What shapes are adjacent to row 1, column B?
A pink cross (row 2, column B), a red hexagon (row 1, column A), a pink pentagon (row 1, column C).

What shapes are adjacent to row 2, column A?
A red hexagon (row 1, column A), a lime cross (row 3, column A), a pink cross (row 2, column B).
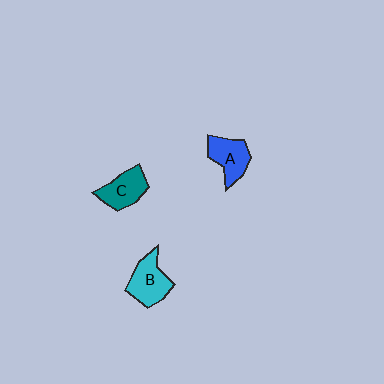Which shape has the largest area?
Shape B (cyan).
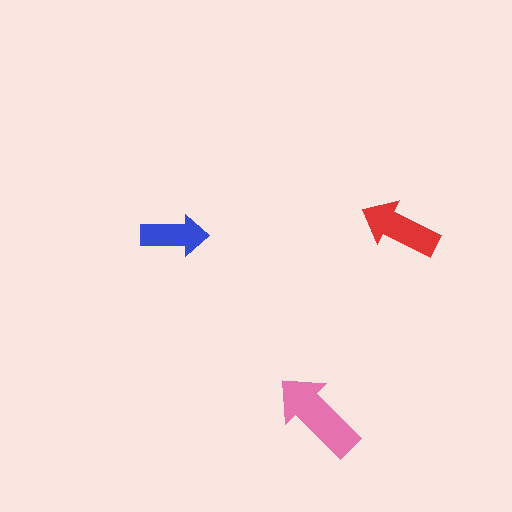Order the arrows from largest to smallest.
the pink one, the red one, the blue one.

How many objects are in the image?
There are 3 objects in the image.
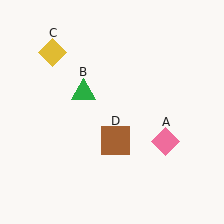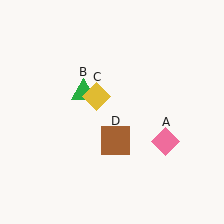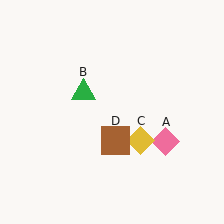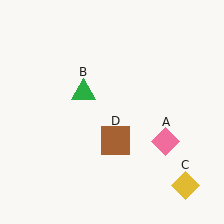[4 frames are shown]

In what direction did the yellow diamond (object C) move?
The yellow diamond (object C) moved down and to the right.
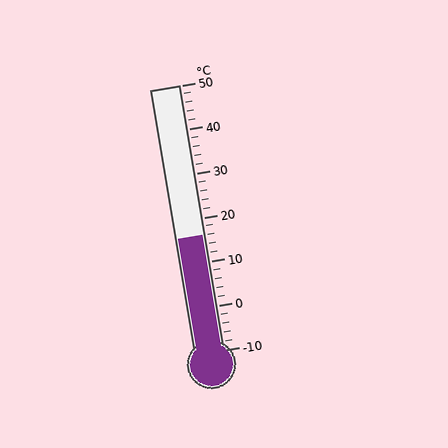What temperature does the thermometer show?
The thermometer shows approximately 16°C.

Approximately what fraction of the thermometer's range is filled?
The thermometer is filled to approximately 45% of its range.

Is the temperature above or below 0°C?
The temperature is above 0°C.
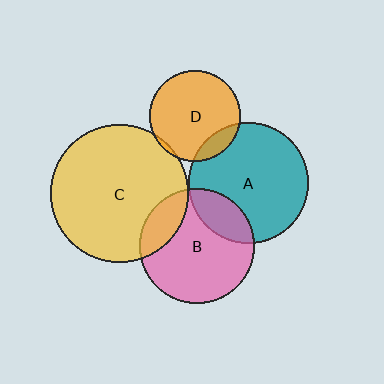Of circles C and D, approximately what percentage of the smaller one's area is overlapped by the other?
Approximately 5%.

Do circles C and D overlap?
Yes.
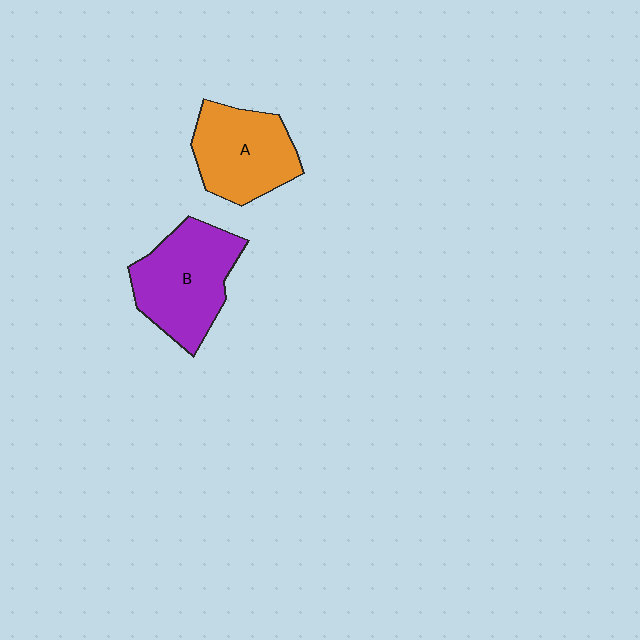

▸ **JOB**: From the line containing "In what direction" through the last line of the material above, write out each line exactly, leaving aside all pictures.

▸ **SOLUTION TO THE EXERCISE**:
In what direction did the yellow diamond (object C) move?
The yellow diamond (object C) moved down and to the right.
What temperature does the thermometer show?
The thermometer shows approximately 16°C.

Approximately what fraction of the thermometer's range is filled?
The thermometer is filled to approximately 45% of its range.

Is the temperature above or below 0°C?
The temperature is above 0°C.
Of circles C and D, approximately what percentage of the smaller one's area is overlapped by the other?
Approximately 5%.

Do circles C and D overlap?
Yes.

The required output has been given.